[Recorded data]
——————
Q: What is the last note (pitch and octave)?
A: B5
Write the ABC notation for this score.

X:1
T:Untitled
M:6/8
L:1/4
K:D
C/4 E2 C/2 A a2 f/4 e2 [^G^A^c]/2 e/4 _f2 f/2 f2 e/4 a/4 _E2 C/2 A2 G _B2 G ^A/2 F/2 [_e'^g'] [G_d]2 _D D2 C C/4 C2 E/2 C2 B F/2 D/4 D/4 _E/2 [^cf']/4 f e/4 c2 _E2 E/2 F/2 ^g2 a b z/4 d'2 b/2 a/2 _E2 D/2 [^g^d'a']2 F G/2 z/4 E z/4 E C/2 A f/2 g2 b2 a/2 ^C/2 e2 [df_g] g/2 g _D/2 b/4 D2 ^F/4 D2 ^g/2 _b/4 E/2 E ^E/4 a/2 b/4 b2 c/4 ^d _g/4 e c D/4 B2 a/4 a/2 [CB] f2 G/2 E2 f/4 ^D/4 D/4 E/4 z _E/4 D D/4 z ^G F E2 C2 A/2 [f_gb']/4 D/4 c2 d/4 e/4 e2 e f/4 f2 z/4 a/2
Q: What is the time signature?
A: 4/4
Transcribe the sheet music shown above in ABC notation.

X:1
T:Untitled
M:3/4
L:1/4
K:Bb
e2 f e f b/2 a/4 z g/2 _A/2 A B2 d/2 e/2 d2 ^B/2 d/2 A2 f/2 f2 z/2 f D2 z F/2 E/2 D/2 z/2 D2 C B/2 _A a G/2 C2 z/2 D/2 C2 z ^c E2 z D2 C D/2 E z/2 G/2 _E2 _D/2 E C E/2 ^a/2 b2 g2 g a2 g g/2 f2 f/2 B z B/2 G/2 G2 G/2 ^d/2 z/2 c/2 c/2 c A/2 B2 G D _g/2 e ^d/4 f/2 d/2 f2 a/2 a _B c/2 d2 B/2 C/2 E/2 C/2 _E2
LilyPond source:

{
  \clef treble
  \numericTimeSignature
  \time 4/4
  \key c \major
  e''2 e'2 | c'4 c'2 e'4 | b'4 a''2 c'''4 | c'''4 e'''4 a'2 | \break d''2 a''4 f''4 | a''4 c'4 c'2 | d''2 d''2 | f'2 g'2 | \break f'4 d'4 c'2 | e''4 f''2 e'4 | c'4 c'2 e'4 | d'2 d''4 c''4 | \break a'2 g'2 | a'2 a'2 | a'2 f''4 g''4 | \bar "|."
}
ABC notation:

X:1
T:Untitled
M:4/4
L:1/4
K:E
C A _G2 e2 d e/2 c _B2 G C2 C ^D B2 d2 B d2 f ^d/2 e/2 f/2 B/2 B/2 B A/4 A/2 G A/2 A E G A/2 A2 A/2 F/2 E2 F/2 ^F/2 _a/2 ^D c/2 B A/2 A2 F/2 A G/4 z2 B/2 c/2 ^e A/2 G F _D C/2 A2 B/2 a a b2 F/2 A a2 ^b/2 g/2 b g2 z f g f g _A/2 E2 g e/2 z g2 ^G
——————
▶ Task description
Rewrite all of the records with "Untitled" changed to "Study" wherever it occurs, keeping everything else the same.

▶ Task output
Q: What is the last note (pitch and octave)?
A: B5
Write the ABC notation for this score.

X:1
T:Study
M:6/8
L:1/4
K:D
C/4 E2 C/2 A a2 f/4 e2 [^G^A^c]/2 e/4 _f2 f/2 f2 e/4 a/4 _E2 C/2 A2 G _B2 G ^A/2 F/2 [_e'^g'] [G_d]2 _D D2 C C/4 C2 E/2 C2 B F/2 D/4 D/4 _E/2 [^cf']/4 f e/4 c2 _E2 E/2 F/2 ^g2 a b z/4 d'2 b/2 a/2 _E2 D/2 [^g^d'a']2 F G/2 z/4 E z/4 E C/2 A f/2 g2 b2 a/2 ^C/2 e2 [df_g] g/2 g _D/2 b/4 D2 ^F/4 D2 ^g/2 _b/4 E/2 E ^E/4 a/2 b/4 b2 c/4 ^d _g/4 e c D/4 B2 a/4 a/2 [CB] f2 G/2 E2 f/4 ^D/4 D/4 E/4 z _E/4 D D/4 z ^G F E2 C2 A/2 [f_gb']/4 D/4 c2 d/4 e/4 e2 e f/4 f2 z/4 a/2
Q: What is the time signature?
A: 4/4
Transcribe the sheet music shown above in ABC notation.

X:1
T:Study
M:3/4
L:1/4
K:Bb
e2 f e f b/2 a/4 z g/2 _A/2 A B2 d/2 e/2 d2 ^B/2 d/2 A2 f/2 f2 z/2 f D2 z F/2 E/2 D/2 z/2 D2 C B/2 _A a G/2 C2 z/2 D/2 C2 z ^c E2 z D2 C D/2 E z/2 G/2 _E2 _D/2 E C E/2 ^a/2 b2 g2 g a2 g g/2 f2 f/2 B z B/2 G/2 G2 G/2 ^d/2 z/2 c/2 c/2 c A/2 B2 G D _g/2 e ^d/4 f/2 d/2 f2 a/2 a _B c/2 d2 B/2 C/2 E/2 C/2 _E2
LilyPond source:

{
  \clef treble
  \numericTimeSignature
  \time 4/4
  \key c \major
  e''2 e'2 | c'4 c'2 e'4 | b'4 a''2 c'''4 | c'''4 e'''4 a'2 | \break d''2 a''4 f''4 | a''4 c'4 c'2 | d''2 d''2 | f'2 g'2 | \break f'4 d'4 c'2 | e''4 f''2 e'4 | c'4 c'2 e'4 | d'2 d''4 c''4 | \break a'2 g'2 | a'2 a'2 | a'2 f''4 g''4 | \bar "|."
}
ABC notation:

X:1
T:Study
M:4/4
L:1/4
K:E
C A _G2 e2 d e/2 c _B2 G C2 C ^D B2 d2 B d2 f ^d/2 e/2 f/2 B/2 B/2 B A/4 A/2 G A/2 A E G A/2 A2 A/2 F/2 E2 F/2 ^F/2 _a/2 ^D c/2 B A/2 A2 F/2 A G/4 z2 B/2 c/2 ^e A/2 G F _D C/2 A2 B/2 a a b2 F/2 A a2 ^b/2 g/2 b g2 z f g f g _A/2 E2 g e/2 z g2 ^G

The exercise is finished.